Task statement =>
Within the records that follow, restate exactly the lines from the line with "Which objects changed color?" down to the line with "Describe the next shape in this pattern.", including both. Omit the pictures.

Record set =>
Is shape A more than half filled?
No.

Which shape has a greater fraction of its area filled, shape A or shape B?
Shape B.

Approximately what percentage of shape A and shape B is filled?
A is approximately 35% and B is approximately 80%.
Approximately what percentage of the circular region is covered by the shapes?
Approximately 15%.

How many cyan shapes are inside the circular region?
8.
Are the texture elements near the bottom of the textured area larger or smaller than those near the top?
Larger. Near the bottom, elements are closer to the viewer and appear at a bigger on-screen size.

--

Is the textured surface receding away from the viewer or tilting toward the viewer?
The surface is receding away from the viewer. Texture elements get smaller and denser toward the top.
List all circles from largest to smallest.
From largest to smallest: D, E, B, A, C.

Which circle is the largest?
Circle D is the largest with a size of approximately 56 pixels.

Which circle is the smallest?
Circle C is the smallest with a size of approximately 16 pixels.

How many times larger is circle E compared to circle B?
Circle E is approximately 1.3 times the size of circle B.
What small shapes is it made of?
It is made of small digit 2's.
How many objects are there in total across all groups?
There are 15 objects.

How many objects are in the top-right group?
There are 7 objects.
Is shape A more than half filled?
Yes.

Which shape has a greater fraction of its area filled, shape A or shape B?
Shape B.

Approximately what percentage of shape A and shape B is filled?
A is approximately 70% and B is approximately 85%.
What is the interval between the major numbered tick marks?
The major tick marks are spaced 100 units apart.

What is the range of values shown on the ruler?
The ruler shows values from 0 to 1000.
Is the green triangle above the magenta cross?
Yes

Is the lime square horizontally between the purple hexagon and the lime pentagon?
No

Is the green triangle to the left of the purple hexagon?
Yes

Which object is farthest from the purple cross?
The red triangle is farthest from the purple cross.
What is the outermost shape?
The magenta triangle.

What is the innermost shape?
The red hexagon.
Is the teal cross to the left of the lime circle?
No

* * *

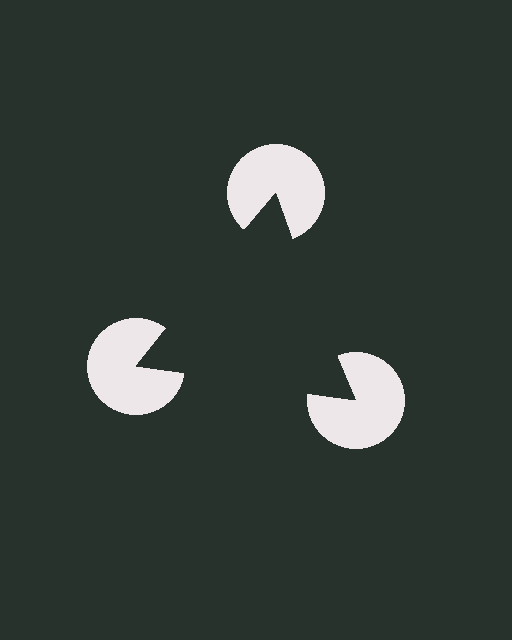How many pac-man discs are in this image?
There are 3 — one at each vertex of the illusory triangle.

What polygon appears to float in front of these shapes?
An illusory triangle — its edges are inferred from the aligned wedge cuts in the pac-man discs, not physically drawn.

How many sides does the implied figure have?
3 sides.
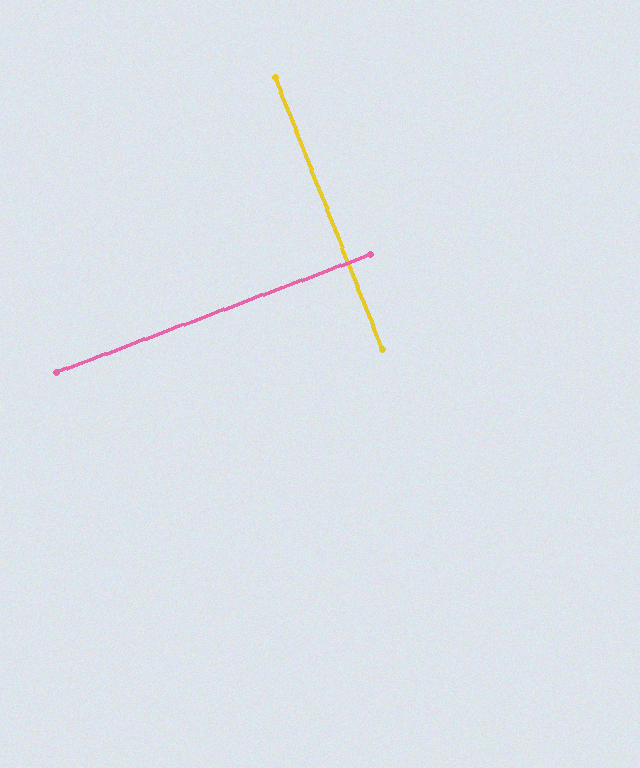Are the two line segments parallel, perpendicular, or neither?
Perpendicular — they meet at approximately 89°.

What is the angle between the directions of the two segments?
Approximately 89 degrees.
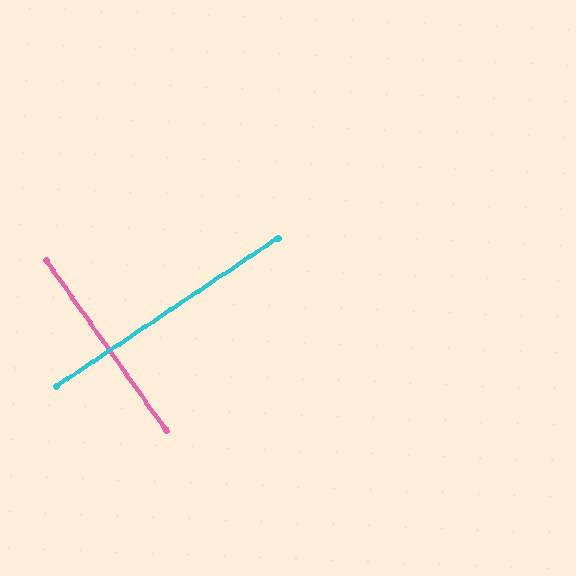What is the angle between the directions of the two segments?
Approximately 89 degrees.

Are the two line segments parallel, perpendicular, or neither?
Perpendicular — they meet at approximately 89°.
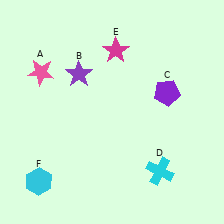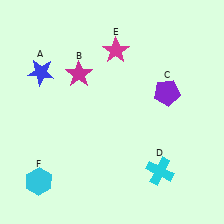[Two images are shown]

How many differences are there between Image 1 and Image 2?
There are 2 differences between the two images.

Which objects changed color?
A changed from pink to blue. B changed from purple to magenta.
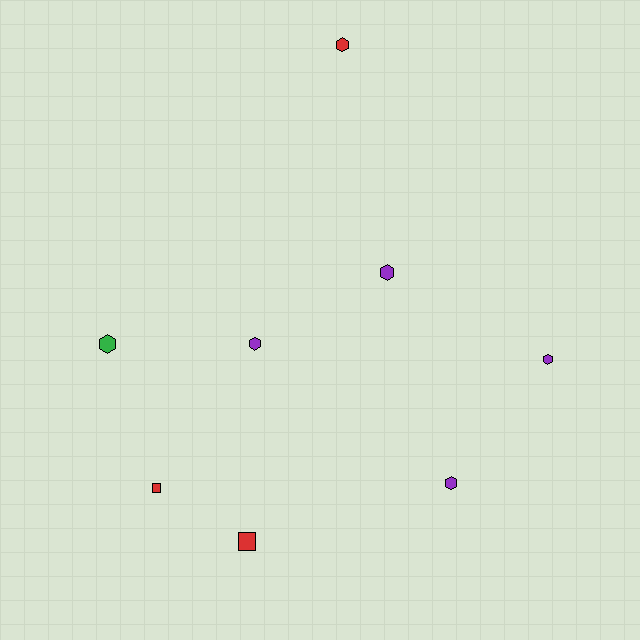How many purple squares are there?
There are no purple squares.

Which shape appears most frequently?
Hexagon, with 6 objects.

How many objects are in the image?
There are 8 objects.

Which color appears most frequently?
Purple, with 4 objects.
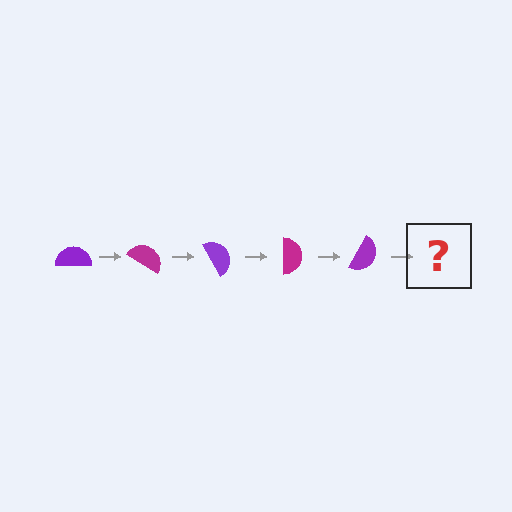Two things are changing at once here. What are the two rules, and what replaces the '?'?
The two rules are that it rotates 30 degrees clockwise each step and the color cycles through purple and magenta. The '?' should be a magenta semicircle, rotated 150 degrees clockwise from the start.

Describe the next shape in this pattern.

Solution to this problem =>
Which objects changed color?
A changed from pink to blue. B changed from purple to magenta.
How many purple squares are there?
There are no purple squares.

Which shape appears most frequently?
Hexagon, with 6 objects.

How many objects are in the image?
There are 8 objects.

Which color appears most frequently?
Purple, with 4 objects.
Two things are changing at once here. What are the two rules, and what replaces the '?'?
The two rules are that it rotates 30 degrees clockwise each step and the color cycles through purple and magenta. The '?' should be a magenta semicircle, rotated 150 degrees clockwise from the start.

Describe the next shape in this pattern.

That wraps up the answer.